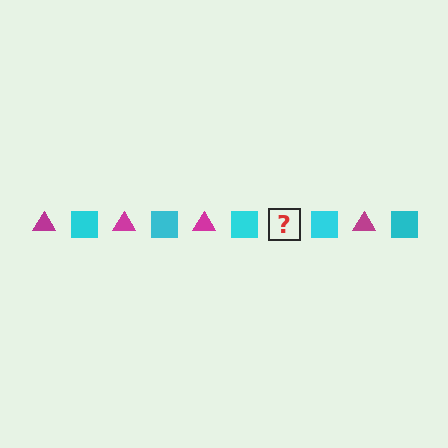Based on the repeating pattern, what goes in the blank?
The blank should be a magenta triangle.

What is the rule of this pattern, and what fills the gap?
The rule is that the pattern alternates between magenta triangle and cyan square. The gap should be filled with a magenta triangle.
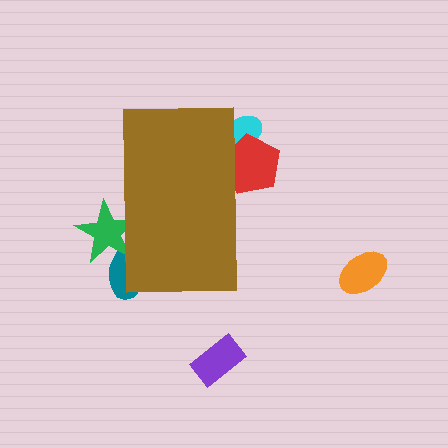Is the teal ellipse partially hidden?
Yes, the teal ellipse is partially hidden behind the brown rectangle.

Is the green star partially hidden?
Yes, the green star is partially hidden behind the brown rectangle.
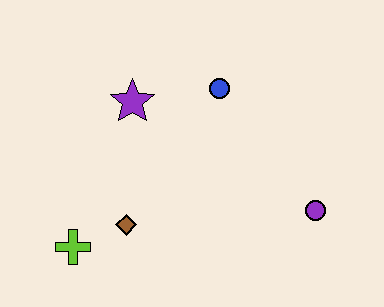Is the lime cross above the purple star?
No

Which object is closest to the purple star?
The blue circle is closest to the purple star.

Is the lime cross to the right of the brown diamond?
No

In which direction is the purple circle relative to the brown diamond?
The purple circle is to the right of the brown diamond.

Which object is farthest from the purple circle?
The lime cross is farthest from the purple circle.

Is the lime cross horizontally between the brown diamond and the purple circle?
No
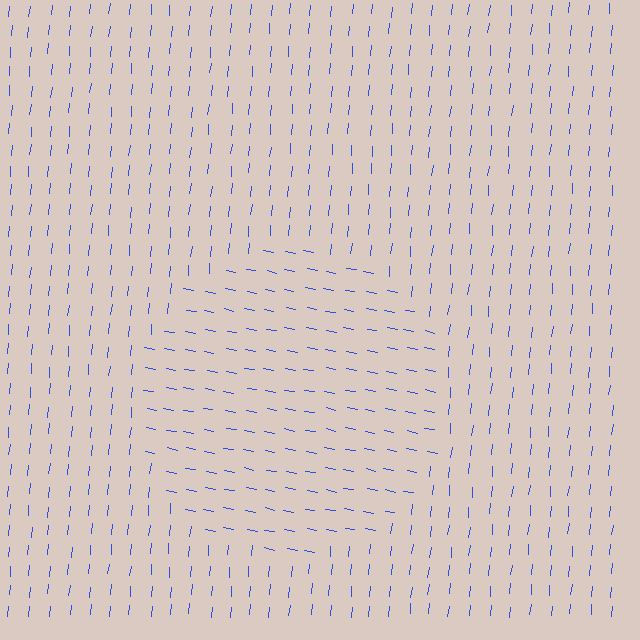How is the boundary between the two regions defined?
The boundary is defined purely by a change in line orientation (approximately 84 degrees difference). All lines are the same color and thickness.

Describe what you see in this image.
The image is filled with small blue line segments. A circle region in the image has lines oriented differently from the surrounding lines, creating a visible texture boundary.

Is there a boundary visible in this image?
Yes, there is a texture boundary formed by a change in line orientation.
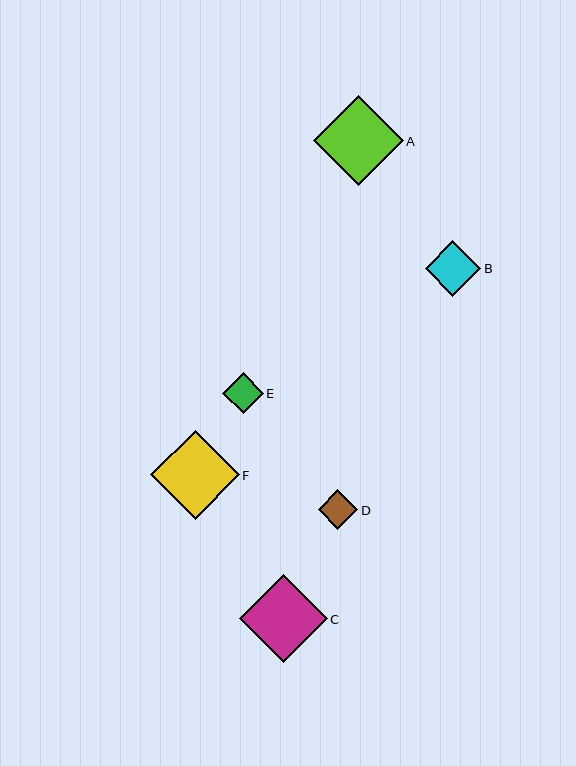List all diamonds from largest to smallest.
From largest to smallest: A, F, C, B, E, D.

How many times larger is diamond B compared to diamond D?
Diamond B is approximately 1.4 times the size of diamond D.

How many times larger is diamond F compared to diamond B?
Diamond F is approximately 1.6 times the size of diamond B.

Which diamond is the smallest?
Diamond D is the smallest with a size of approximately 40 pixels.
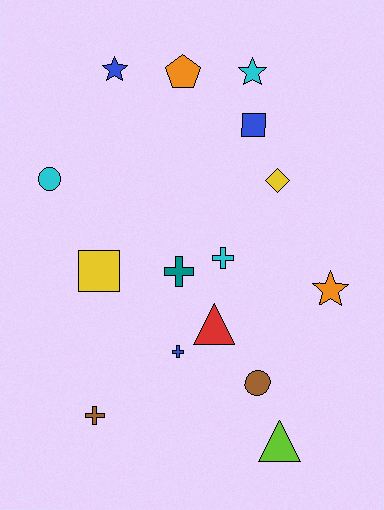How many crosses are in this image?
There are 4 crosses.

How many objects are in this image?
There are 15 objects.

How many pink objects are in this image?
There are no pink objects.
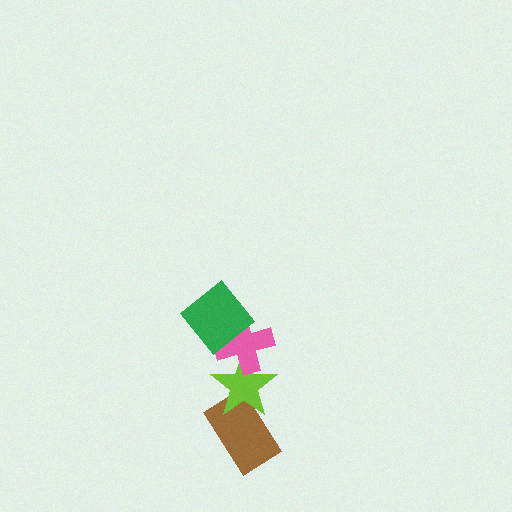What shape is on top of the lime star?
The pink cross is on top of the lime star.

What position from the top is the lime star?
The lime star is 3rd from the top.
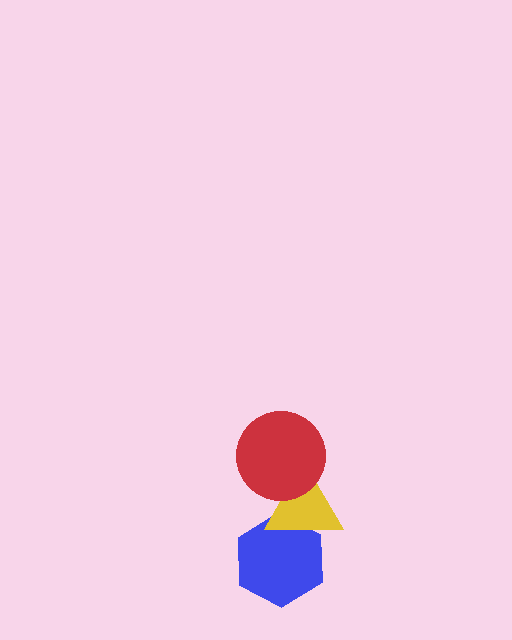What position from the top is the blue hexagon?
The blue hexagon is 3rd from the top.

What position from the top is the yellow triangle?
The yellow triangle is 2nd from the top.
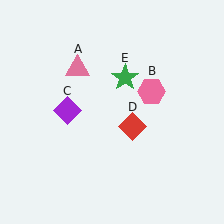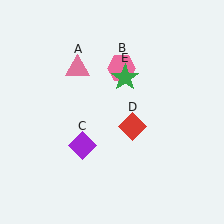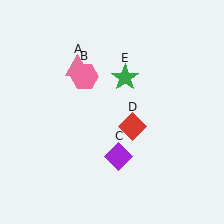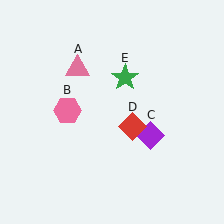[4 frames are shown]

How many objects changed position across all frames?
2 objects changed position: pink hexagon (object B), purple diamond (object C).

^^^^^^^^

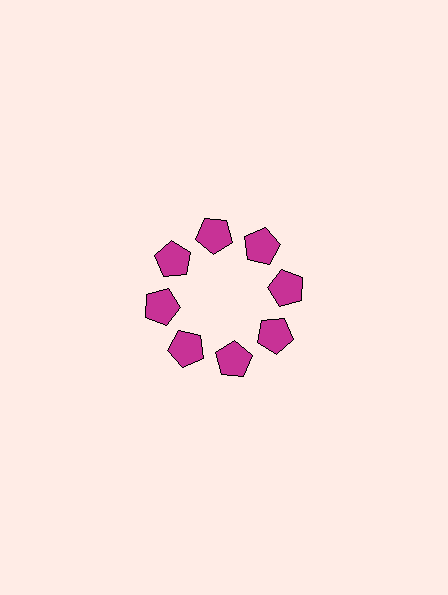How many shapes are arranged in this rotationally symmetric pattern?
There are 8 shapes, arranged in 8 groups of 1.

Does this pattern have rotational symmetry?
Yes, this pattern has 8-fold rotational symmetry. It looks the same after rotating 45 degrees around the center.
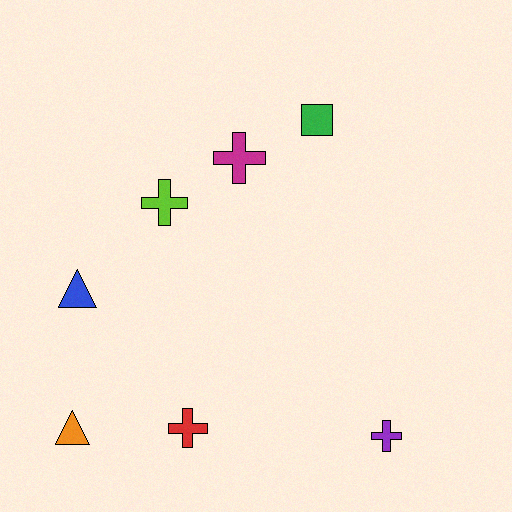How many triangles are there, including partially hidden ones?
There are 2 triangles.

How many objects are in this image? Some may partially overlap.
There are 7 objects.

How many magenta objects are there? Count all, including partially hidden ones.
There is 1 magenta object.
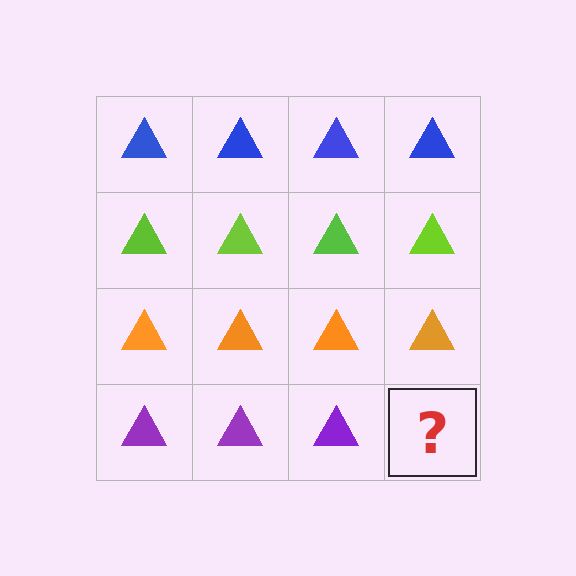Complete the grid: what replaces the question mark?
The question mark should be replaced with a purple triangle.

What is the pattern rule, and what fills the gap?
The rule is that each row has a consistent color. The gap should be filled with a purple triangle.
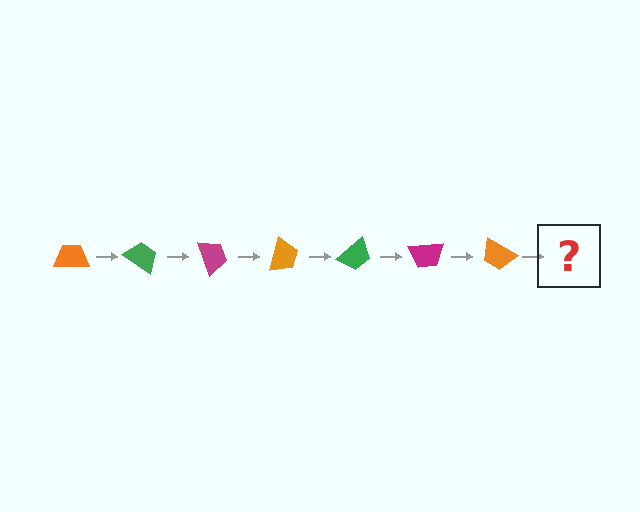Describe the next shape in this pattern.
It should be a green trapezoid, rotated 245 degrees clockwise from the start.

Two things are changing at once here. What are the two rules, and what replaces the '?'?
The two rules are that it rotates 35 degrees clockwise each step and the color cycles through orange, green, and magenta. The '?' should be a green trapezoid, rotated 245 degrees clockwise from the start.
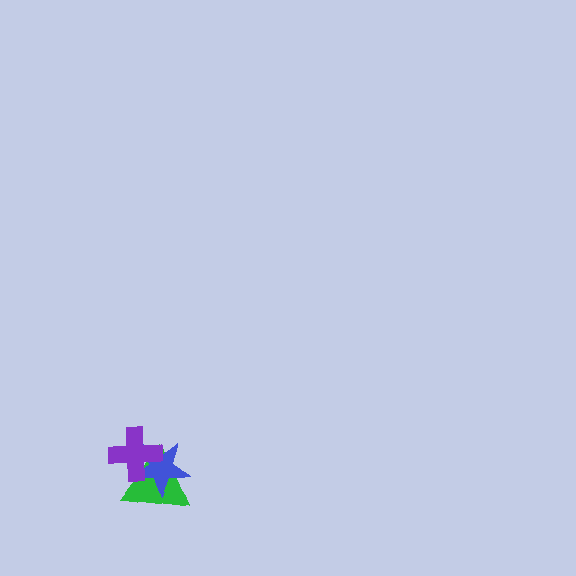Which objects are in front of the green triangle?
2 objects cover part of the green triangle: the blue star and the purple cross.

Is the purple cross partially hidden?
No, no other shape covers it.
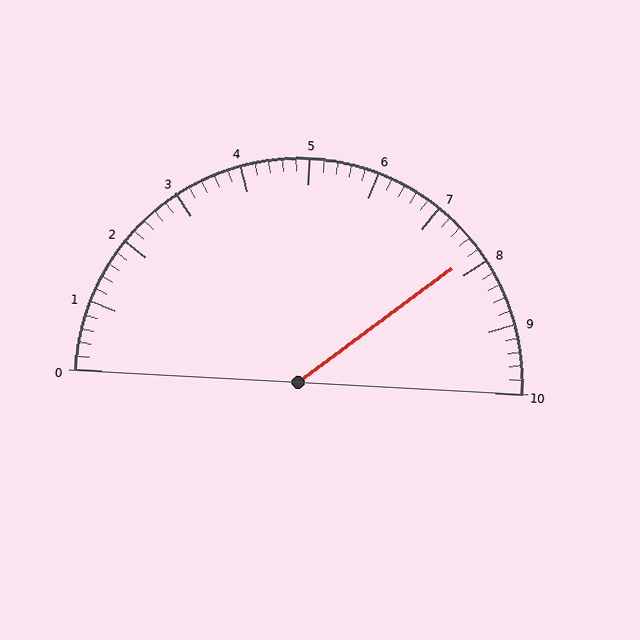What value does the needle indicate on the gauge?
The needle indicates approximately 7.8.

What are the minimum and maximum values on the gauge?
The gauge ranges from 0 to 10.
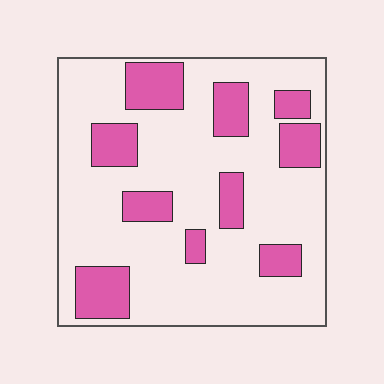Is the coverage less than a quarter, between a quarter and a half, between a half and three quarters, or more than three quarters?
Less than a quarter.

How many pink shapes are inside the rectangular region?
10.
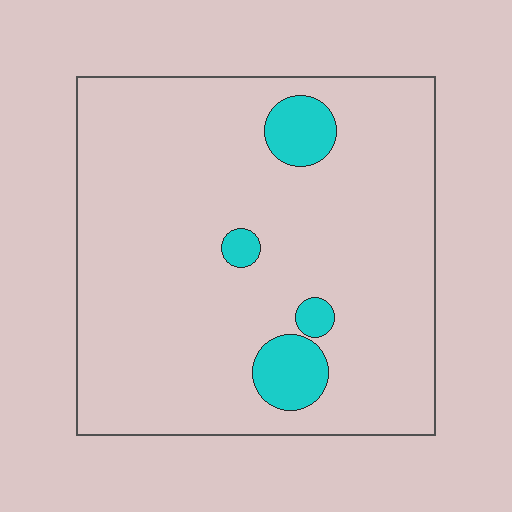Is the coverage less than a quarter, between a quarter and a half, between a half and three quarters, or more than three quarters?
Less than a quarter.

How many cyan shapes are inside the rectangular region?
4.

^^^^^^^^

## THE EXERCISE
Lines from the one with "List all diamonds from largest to smallest." through the one with "[4 frames are shown]" are the only ones to quote. Quote them exactly and leave out pictures.

## WORKED ANSWER
List all diamonds from largest to smallest.
From largest to smallest: A, F, C, B, E, D.

How many times larger is diamond B compared to diamond D?
Diamond B is approximately 1.4 times the size of diamond D.

How many times larger is diamond F compared to diamond B?
Diamond F is approximately 1.6 times the size of diamond B.

Which diamond is the smallest?
Diamond D is the smallest with a size of approximately 40 pixels.
How many crosses are in this image?
There are 4 crosses.

How many objects are in this image?
There are 15 objects.

How many pink objects are in this image?
There are no pink objects.
What shape is on top of the lime star?
The pink cross is on top of the lime star.

What position from the top is the lime star?
The lime star is 3rd from the top.
What position from the top is the blue hexagon?
The blue hexagon is 3rd from the top.

What position from the top is the yellow triangle?
The yellow triangle is 2nd from the top.
[4 frames are shown]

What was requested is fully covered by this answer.